Exercise details => Each line from the line with "What value on" to the line with "How many objects are in this image?", inclusive, is to be repeated exactly; no other line and no picture belongs in the copy.

Provided data =>
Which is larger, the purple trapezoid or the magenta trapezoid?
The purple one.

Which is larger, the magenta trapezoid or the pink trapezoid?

---

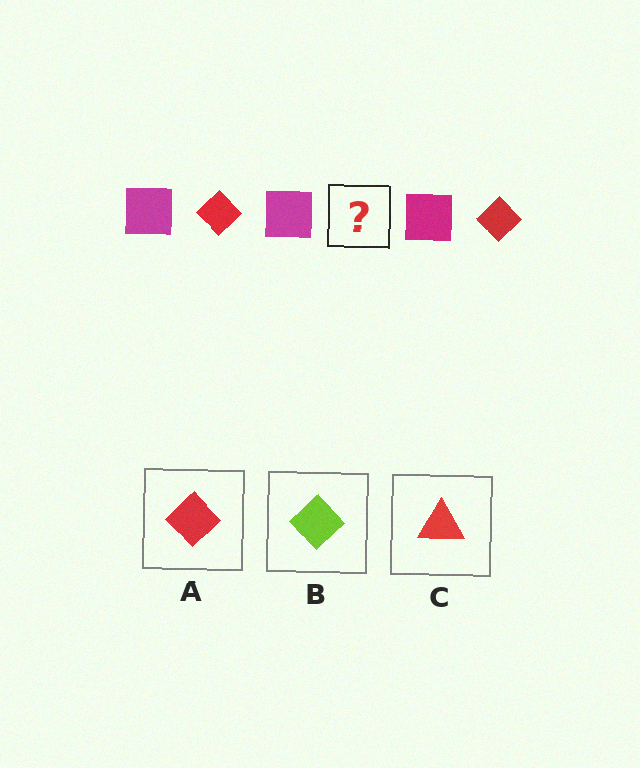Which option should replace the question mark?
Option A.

==

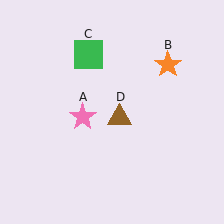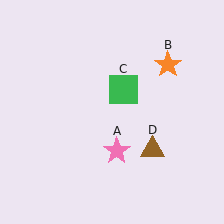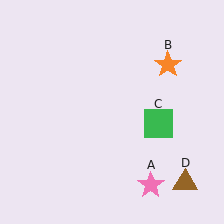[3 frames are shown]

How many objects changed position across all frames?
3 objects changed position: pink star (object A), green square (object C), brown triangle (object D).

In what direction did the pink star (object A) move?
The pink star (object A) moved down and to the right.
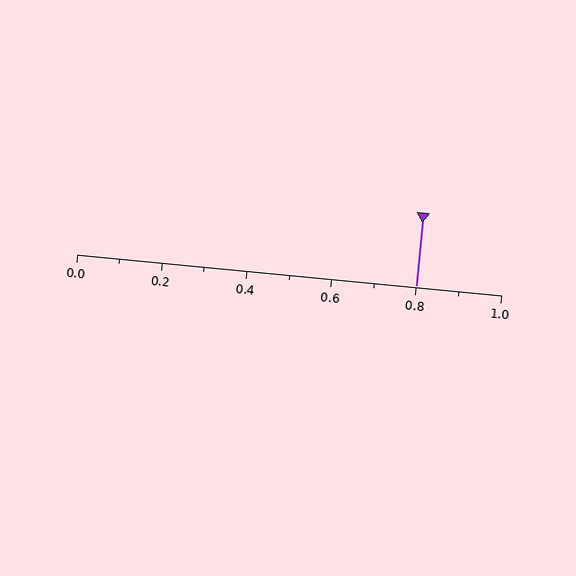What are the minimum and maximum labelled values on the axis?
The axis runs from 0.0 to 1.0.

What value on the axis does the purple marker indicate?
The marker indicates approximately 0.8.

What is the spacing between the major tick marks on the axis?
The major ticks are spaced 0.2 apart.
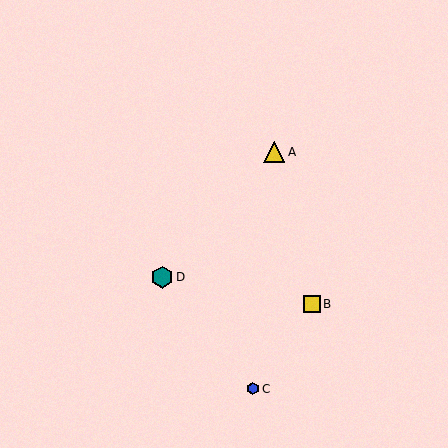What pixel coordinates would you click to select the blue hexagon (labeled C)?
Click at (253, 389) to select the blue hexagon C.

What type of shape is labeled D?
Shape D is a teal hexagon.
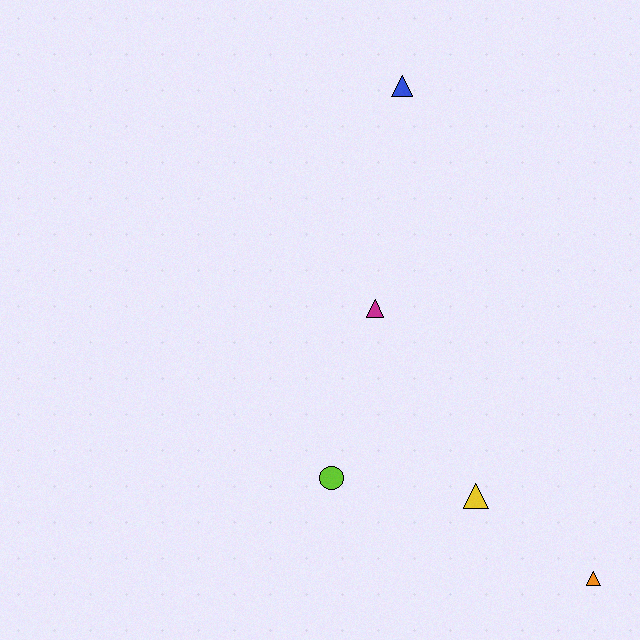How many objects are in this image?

Answer to the problem =>
What value on the axis does the purple marker indicate?
The marker indicates approximately 0.8.

What is the spacing between the major tick marks on the axis?
The major ticks are spaced 0.2 apart.
What pixel coordinates would you click to select the blue hexagon (labeled C)?
Click at (253, 389) to select the blue hexagon C.

What type of shape is labeled D?
Shape D is a teal hexagon.
How many objects are in this image?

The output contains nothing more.